Exercise material -
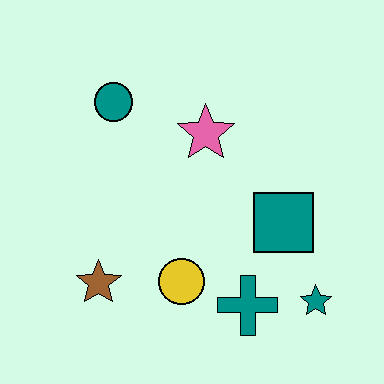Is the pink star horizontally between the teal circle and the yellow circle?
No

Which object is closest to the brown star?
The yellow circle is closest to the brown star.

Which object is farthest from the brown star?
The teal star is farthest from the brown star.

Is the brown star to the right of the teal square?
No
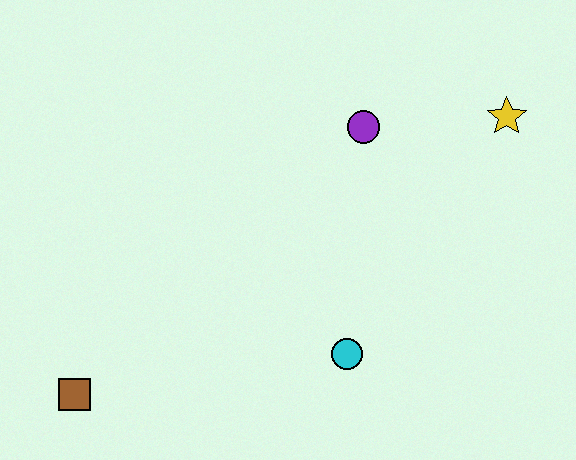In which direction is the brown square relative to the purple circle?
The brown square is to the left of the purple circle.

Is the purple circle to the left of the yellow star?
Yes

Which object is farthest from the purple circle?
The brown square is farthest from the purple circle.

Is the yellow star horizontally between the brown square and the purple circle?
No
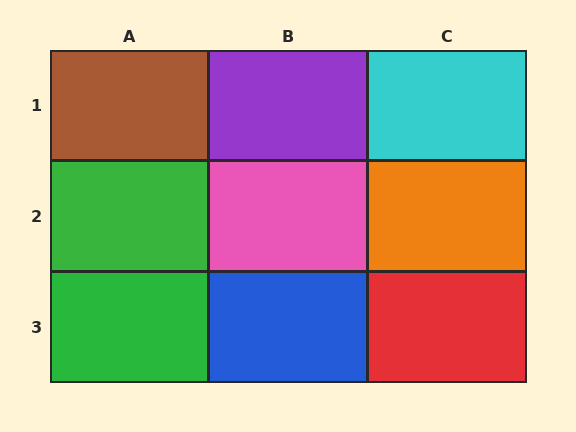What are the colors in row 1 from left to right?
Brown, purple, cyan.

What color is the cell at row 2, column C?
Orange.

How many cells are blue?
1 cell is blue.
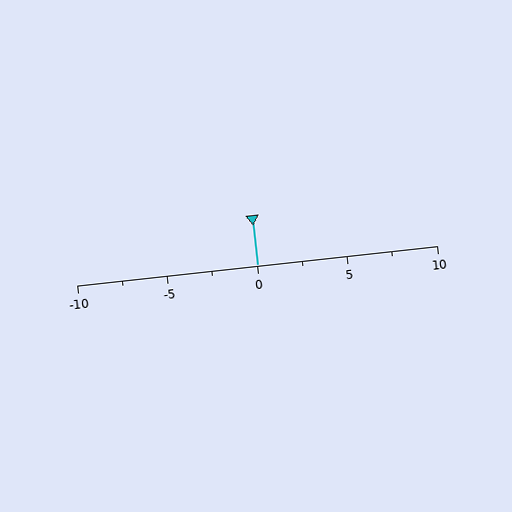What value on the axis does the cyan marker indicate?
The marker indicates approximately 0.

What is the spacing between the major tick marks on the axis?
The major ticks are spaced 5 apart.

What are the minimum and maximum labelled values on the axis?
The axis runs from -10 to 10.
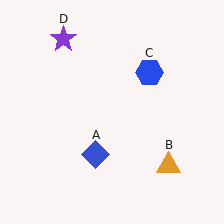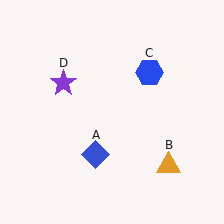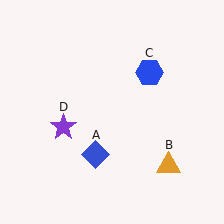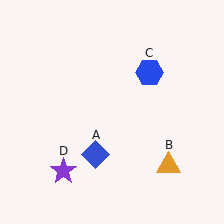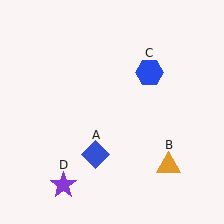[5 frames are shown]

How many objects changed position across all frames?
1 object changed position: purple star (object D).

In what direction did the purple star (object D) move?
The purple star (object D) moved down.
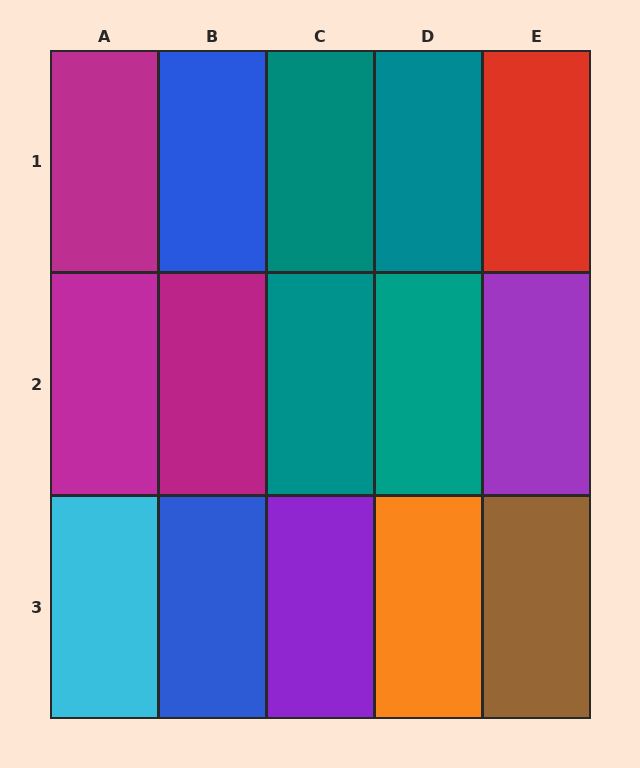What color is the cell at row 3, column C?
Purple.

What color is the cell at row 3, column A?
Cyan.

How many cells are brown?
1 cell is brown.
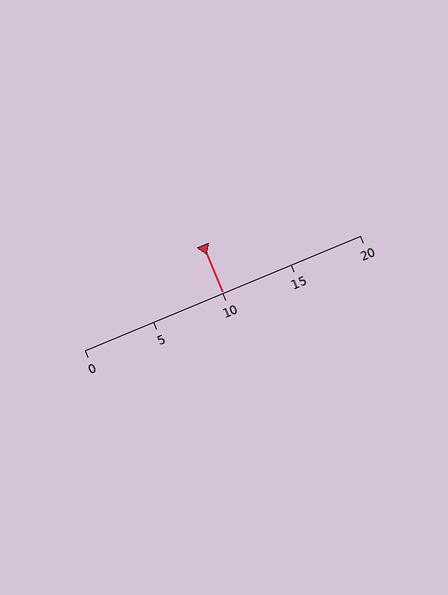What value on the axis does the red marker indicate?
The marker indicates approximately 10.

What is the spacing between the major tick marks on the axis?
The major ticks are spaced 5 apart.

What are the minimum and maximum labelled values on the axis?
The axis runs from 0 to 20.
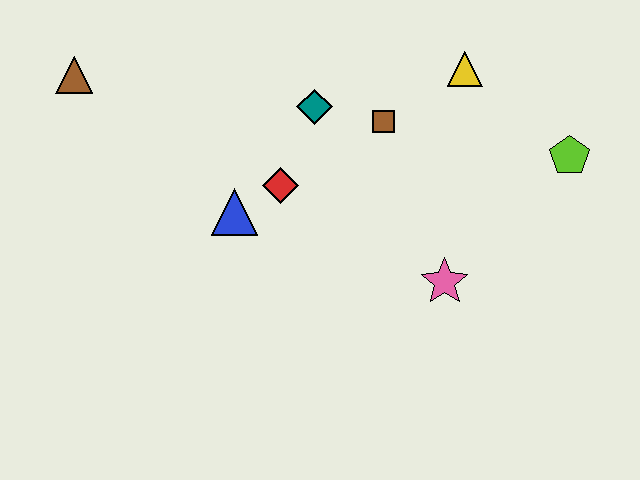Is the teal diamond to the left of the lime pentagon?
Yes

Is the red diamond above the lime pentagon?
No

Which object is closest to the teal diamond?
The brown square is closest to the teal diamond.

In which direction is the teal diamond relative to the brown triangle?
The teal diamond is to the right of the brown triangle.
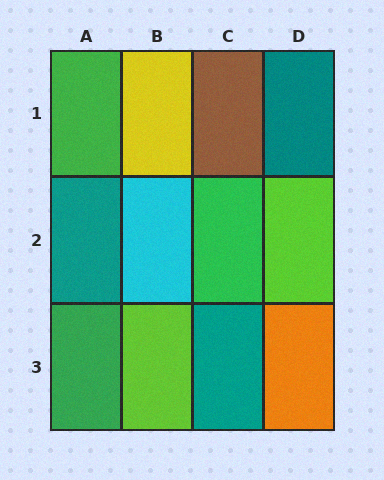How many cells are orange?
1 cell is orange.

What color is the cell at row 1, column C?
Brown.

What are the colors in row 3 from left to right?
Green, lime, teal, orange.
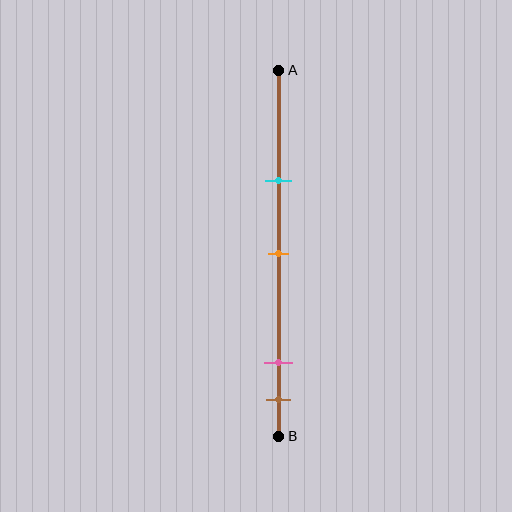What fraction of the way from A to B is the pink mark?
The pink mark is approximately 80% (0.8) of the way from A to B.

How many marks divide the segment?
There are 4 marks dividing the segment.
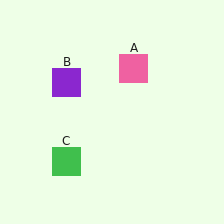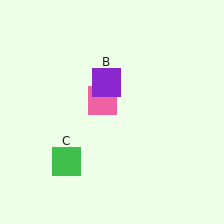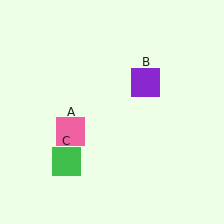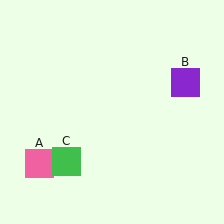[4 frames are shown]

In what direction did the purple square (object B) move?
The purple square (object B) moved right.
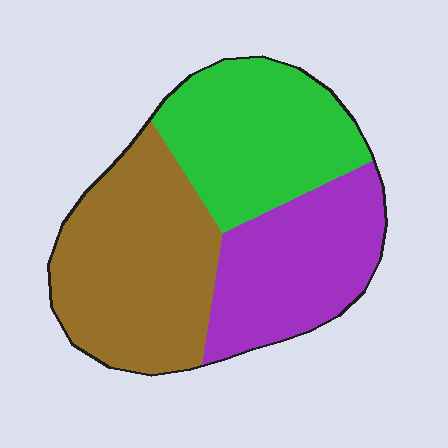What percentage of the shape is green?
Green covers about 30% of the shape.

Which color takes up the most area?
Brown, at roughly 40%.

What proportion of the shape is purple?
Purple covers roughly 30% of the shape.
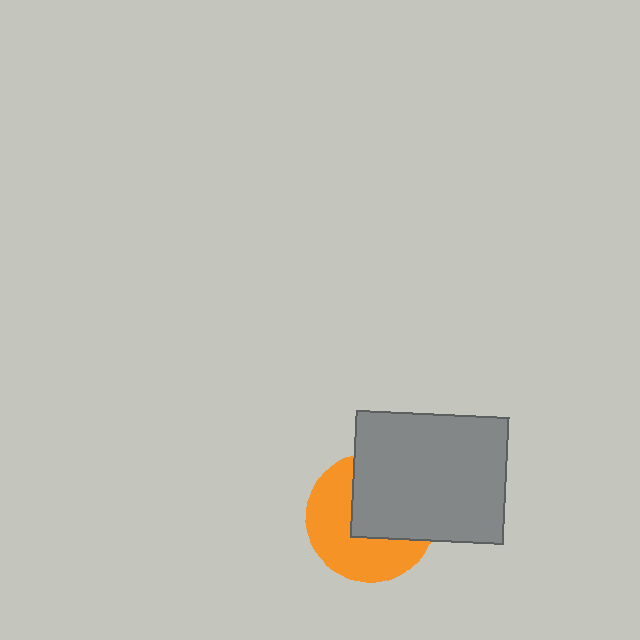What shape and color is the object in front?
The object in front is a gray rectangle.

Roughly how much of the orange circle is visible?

Exercise brief -
Only the pictures are to be left out; copy all the remaining material above exactly.

Expected output -
Is the pink star horizontally between the teal circle and the yellow circle?
No

Which object is closest to the brown star?
The yellow circle is closest to the brown star.

Which object is farthest from the brown star?
The teal star is farthest from the brown star.

Is the brown star to the right of the teal square?
No
In which direction is the brown square relative to the purple circle?
The brown square is to the left of the purple circle.

Is the purple circle to the left of the yellow star?
Yes

Which object is farthest from the purple circle?
The brown square is farthest from the purple circle.

Is the yellow star horizontally between the brown square and the purple circle?
No
What are the colors in row 1 from left to right?
Brown, purple, cyan.

What color is the cell at row 2, column C?
Orange.

How many cells are blue?
1 cell is blue.
What value on the axis does the cyan marker indicate?
The marker indicates approximately 0.

What is the spacing between the major tick marks on the axis?
The major ticks are spaced 5 apart.

What are the minimum and maximum labelled values on the axis?
The axis runs from -10 to 10.
[5 frames are shown]

How many objects changed position across all frames?
1 object changed position: purple star (object D).

In what direction did the purple star (object D) move?
The purple star (object D) moved down.
What color is the cell at row 3, column C?
Purple.

What color is the cell at row 3, column A?
Cyan.

How many cells are brown?
1 cell is brown.
What value on the axis does the red marker indicate?
The marker indicates approximately 10.

What is the spacing between the major tick marks on the axis?
The major ticks are spaced 5 apart.

What are the minimum and maximum labelled values on the axis?
The axis runs from 0 to 20.
Is the teal diamond to the left of the lime pentagon?
Yes

Is the red diamond above the lime pentagon?
No

Which object is closest to the teal diamond?
The brown square is closest to the teal diamond.

In which direction is the teal diamond relative to the brown triangle?
The teal diamond is to the right of the brown triangle.
How many cells are orange?
1 cell is orange.

What color is the cell at row 1, column C?
Brown.

What are the colors in row 3 from left to right?
Green, lime, teal, orange.
What fraction of the way from A to B is the pink mark?
The pink mark is approximately 80% (0.8) of the way from A to B.

How many marks divide the segment?
There are 4 marks dividing the segment.
[4 frames are shown]

In what direction did the purple square (object B) move?
The purple square (object B) moved right.
What percentage of the shape is green?
Green covers about 30% of the shape.

Which color takes up the most area?
Brown, at roughly 40%.

What proportion of the shape is purple?
Purple covers roughly 30% of the shape.
What shape and color is the object in front?
The object in front is a gray rectangle.

Roughly how much of the orange circle is visible?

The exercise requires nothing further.